━━━━━ EXERCISE DATA

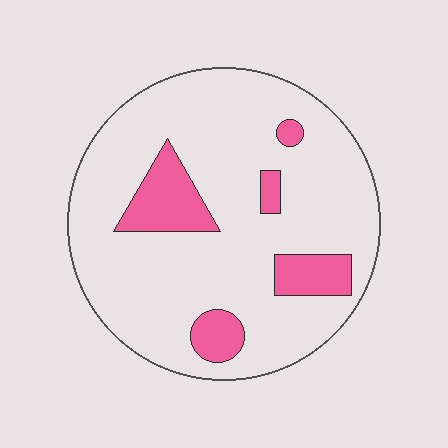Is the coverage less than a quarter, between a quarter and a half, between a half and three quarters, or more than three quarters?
Less than a quarter.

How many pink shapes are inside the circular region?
5.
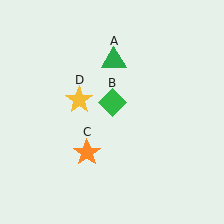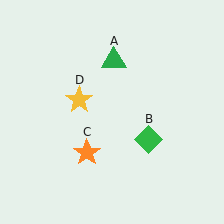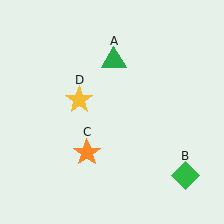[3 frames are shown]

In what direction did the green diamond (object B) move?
The green diamond (object B) moved down and to the right.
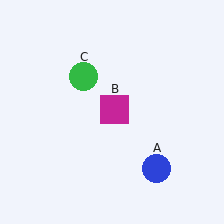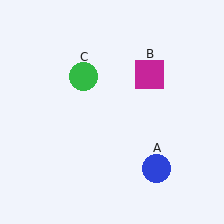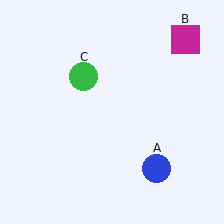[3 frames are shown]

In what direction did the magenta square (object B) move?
The magenta square (object B) moved up and to the right.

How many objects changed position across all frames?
1 object changed position: magenta square (object B).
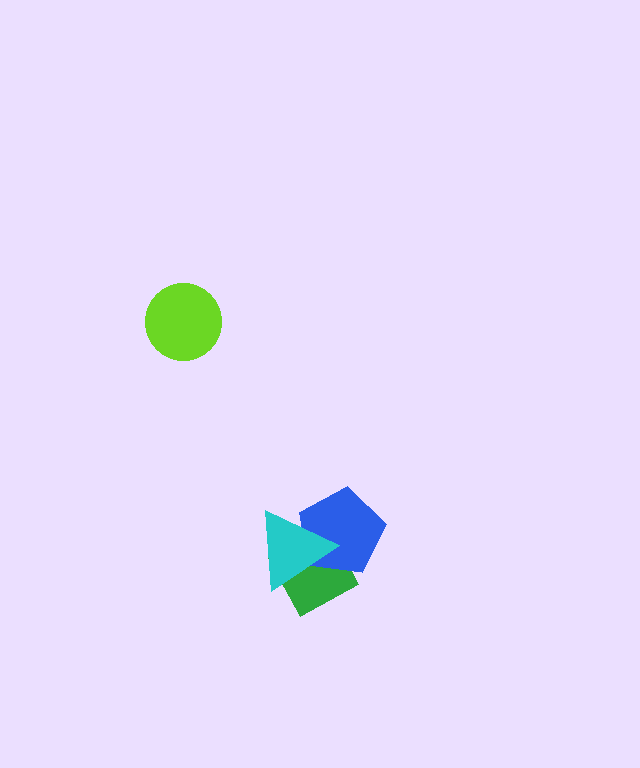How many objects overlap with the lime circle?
0 objects overlap with the lime circle.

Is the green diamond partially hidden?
Yes, it is partially covered by another shape.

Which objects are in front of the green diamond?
2 objects cover part of the green diamond: the blue pentagon and the cyan triangle.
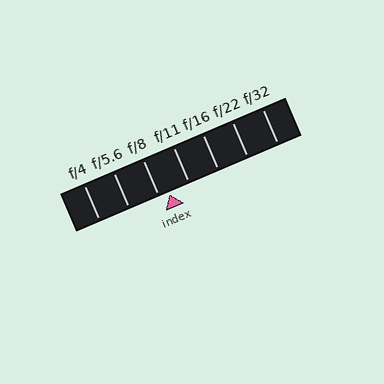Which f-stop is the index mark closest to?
The index mark is closest to f/8.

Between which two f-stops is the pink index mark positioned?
The index mark is between f/8 and f/11.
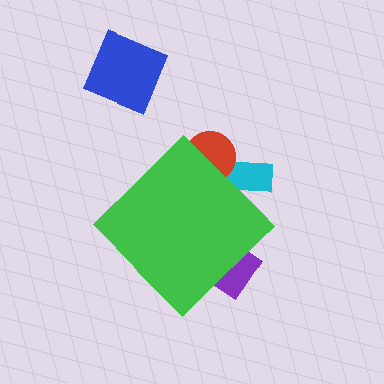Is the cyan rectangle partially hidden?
Yes, the cyan rectangle is partially hidden behind the green diamond.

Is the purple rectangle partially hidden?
Yes, the purple rectangle is partially hidden behind the green diamond.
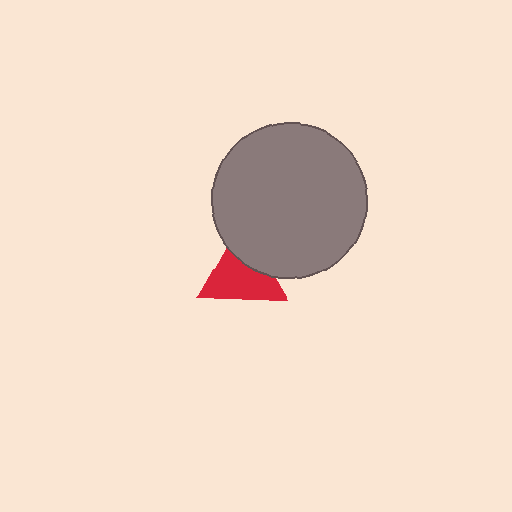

━━━━━━━━━━

__WHAT YOU HAVE TO DO__: Repeat everything in the records precisely. Images are excluded from the copy.

__OUTPUT BELOW__:
Is the coverage less than a quarter, between a quarter and a half, between a half and three quarters, or more than three quarters?
Less than a quarter.

How many pink shapes are inside the circular region?
5.
[3 frames are shown]

In what direction did the green diamond (object B) move?
The green diamond (object B) moved down and to the right.
[3 frames are shown]

In what direction did the magenta square (object B) move?
The magenta square (object B) moved up and to the right.

How many objects changed position across all frames?
1 object changed position: magenta square (object B).
How many objects overlap with the lime circle?
0 objects overlap with the lime circle.

Is the green diamond partially hidden?
Yes, it is partially covered by another shape.

Which objects are in front of the green diamond?
2 objects cover part of the green diamond: the blue pentagon and the cyan triangle.
Which f-stop is the index mark closest to?
The index mark is closest to f/8.

Between which two f-stops is the pink index mark positioned?
The index mark is between f/8 and f/11.
Is the cyan rectangle partially hidden?
Yes, the cyan rectangle is partially hidden behind the green diamond.

Is the purple rectangle partially hidden?
Yes, the purple rectangle is partially hidden behind the green diamond.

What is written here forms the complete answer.